TASK BRIEF: Reproduce the listing word for word, leaving every picture behind.
═══ MATERIAL PROVIDED ═══
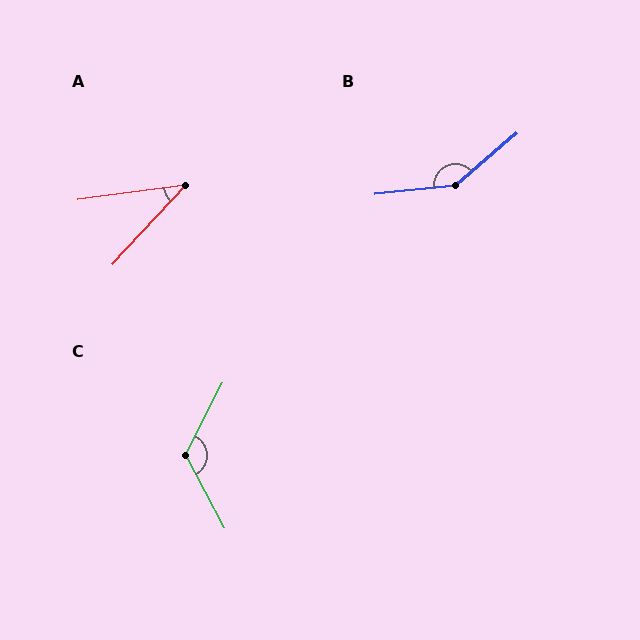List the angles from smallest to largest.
A (39°), C (125°), B (145°).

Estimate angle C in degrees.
Approximately 125 degrees.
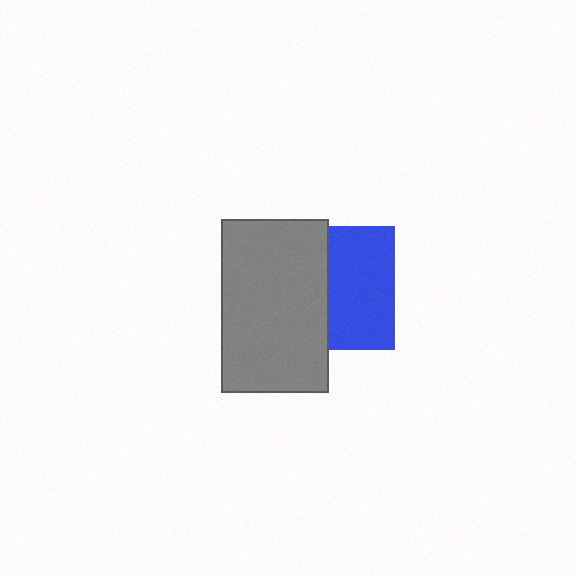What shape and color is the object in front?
The object in front is a gray rectangle.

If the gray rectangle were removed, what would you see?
You would see the complete blue square.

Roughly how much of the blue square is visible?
About half of it is visible (roughly 53%).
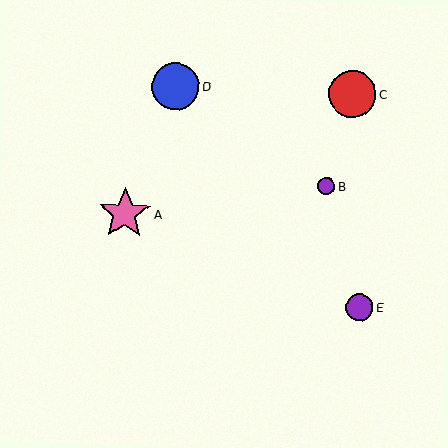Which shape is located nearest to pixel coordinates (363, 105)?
The red circle (labeled C) at (353, 94) is nearest to that location.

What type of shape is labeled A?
Shape A is a pink star.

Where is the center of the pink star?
The center of the pink star is at (125, 214).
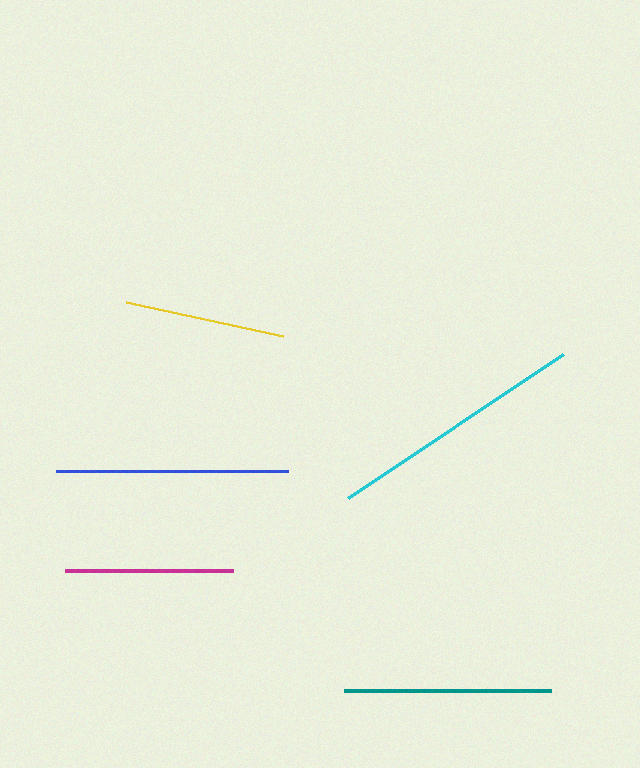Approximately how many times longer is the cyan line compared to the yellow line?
The cyan line is approximately 1.6 times the length of the yellow line.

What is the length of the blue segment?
The blue segment is approximately 232 pixels long.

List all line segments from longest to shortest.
From longest to shortest: cyan, blue, teal, magenta and yellow (about equal).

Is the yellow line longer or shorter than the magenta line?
The magenta and yellow lines are approximately the same length (about 167 and 161 pixels).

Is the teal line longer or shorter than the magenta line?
The teal line is longer than the magenta line.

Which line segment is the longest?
The cyan line is the longest at approximately 259 pixels.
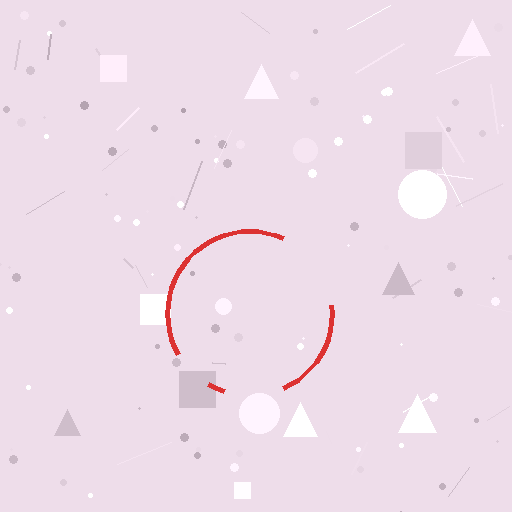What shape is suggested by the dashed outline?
The dashed outline suggests a circle.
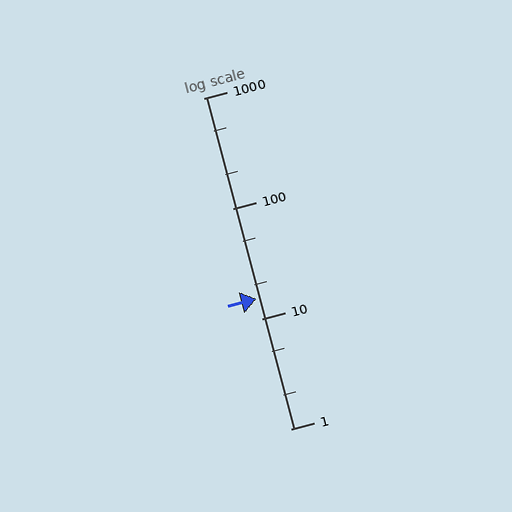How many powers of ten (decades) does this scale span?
The scale spans 3 decades, from 1 to 1000.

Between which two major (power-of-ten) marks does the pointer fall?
The pointer is between 10 and 100.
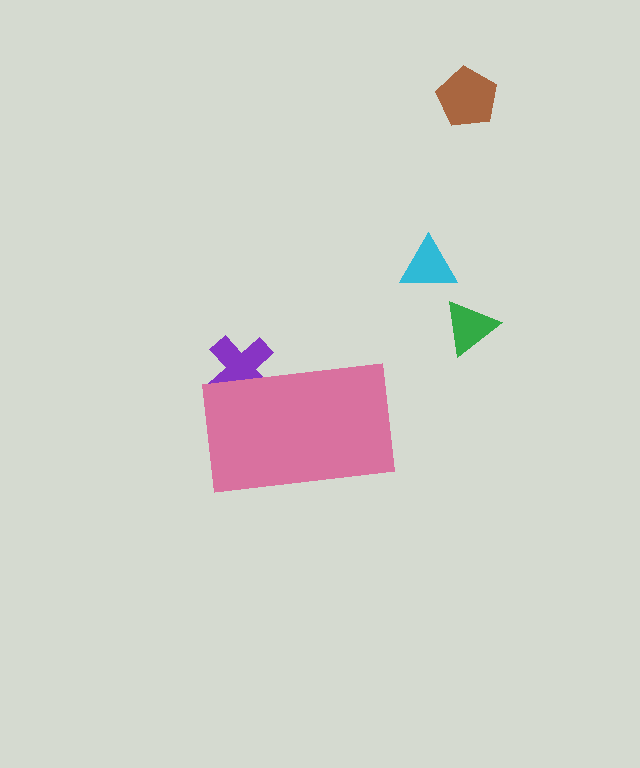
═══
SOLVED EXERCISE:
List the angles from smallest to largest.
A (39°), C (125°), B (145°).

Estimate angle C in degrees.
Approximately 125 degrees.
What shape and color is the object in front?
The object in front is a gray rectangle.

If the gray rectangle were removed, what would you see?
You would see the complete blue square.

Roughly how much of the blue square is visible?
About half of it is visible (roughly 53%).
Which shape is located nearest to pixel coordinates (363, 105)?
The red circle (labeled C) at (353, 94) is nearest to that location.

What type of shape is labeled A?
Shape A is a pink star.

Where is the center of the pink star?
The center of the pink star is at (125, 214).
Approximately how many times longer is the cyan line compared to the yellow line?
The cyan line is approximately 1.6 times the length of the yellow line.

What is the length of the blue segment?
The blue segment is approximately 232 pixels long.

List all line segments from longest to shortest.
From longest to shortest: cyan, blue, teal, magenta and yellow (about equal).

Is the yellow line longer or shorter than the magenta line?
The magenta and yellow lines are approximately the same length (about 167 and 161 pixels).

Is the teal line longer or shorter than the magenta line?
The teal line is longer than the magenta line.

Which line segment is the longest?
The cyan line is the longest at approximately 259 pixels.
What shape is suggested by the dashed outline?
The dashed outline suggests a circle.
How many powers of ten (decades) does this scale span?
The scale spans 3 decades, from 1 to 1000.

Between which two major (power-of-ten) marks does the pointer fall?
The pointer is between 10 and 100.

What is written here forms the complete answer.